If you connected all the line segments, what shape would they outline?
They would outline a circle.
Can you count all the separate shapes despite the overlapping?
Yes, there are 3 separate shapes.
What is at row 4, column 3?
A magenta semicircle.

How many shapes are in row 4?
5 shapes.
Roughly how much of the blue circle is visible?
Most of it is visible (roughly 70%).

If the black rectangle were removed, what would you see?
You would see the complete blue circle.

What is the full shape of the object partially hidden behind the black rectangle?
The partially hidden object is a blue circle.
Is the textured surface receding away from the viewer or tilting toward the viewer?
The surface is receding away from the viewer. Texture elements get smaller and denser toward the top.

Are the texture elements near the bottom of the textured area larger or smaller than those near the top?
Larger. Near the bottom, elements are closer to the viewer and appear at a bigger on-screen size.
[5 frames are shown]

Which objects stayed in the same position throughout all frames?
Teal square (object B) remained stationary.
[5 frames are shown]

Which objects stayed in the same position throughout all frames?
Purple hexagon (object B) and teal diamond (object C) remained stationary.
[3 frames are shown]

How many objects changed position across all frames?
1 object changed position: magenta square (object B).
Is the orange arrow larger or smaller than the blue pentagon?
-------------------------
_Problem statement:_ Write the material out again word for word.

_Written solution:_
If you connected all the line segments, what shape would they outline?
They would outline a circle.
Can you count all the separate shapes despite the overlapping?
Yes, there are 3 separate shapes.
What is at row 4, column 3?
A magenta semicircle.

How many shapes are in row 4?
5 shapes.
Roughly how much of the blue circle is visible?
Most of it is visible (roughly 70%).

If the black rectangle were removed, what would you see?
You would see the complete blue circle.

What is the full shape of the object partially hidden behind the black rectangle?
The partially hidden object is a blue circle.
Is the textured surface receding away from the viewer or tilting toward the viewer?
The surface is receding away from the viewer. Texture elements get smaller and denser toward the top.

Are the texture elements near the bottom of the textured area larger or smaller than those near the top?
Larger. Near the bottom, elements are closer to the viewer and appear at a bigger on-screen size.
[5 frames are shown]

Which objects stayed in the same position throughout all frames?
Teal square (object B) remained stationary.
[5 frames are shown]

Which objects stayed in the same position throughout all frames?
Purple hexagon (object B) and teal diamond (object C) remained stationary.
[3 frames are shown]

How many objects changed position across all frames?
1 object changed position: magenta square (object B).
Is the orange arrow larger or smaller than the blue pentagon?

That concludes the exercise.